--- BEGIN Data extract ---

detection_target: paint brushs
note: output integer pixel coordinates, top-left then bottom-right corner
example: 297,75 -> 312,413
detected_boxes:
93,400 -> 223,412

--- END Data extract ---

**Task:** Put every line of the records above into a numbered list, leaving out any blank lines.

**Response to the task:**
1. detection_target: paint brushs
2. note: output integer pixel coordinates, top-left then bottom-right corner
3. example: 297,75 -> 312,413
4. detected_boxes:
5. 93,400 -> 223,412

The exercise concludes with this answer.